>> Begin
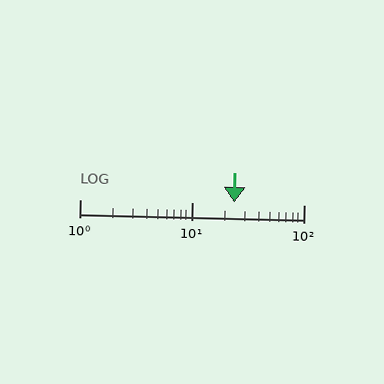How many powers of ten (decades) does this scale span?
The scale spans 2 decades, from 1 to 100.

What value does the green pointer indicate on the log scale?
The pointer indicates approximately 24.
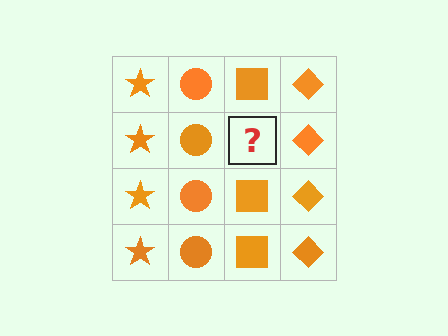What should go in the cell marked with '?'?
The missing cell should contain an orange square.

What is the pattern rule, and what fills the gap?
The rule is that each column has a consistent shape. The gap should be filled with an orange square.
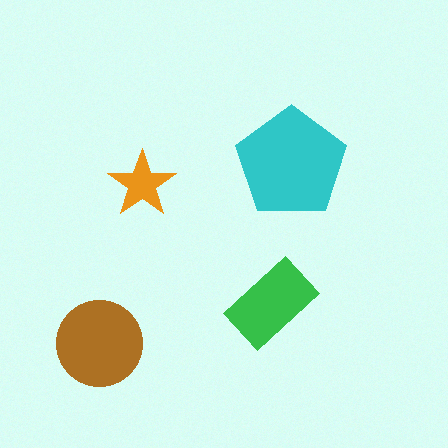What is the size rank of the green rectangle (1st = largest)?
>> End
◆ THE TASK
Skip the pictures, then retype every line above exactly.

◆ SOLUTION FOR THIS PROBLEM
How many powers of ten (decades) does this scale span?
The scale spans 2 decades, from 1 to 100.

What value does the green pointer indicate on the log scale?
The pointer indicates approximately 24.
What should go in the cell marked with '?'?
The missing cell should contain an orange square.

What is the pattern rule, and what fills the gap?
The rule is that each column has a consistent shape. The gap should be filled with an orange square.
What is the size rank of the green rectangle (1st = largest)?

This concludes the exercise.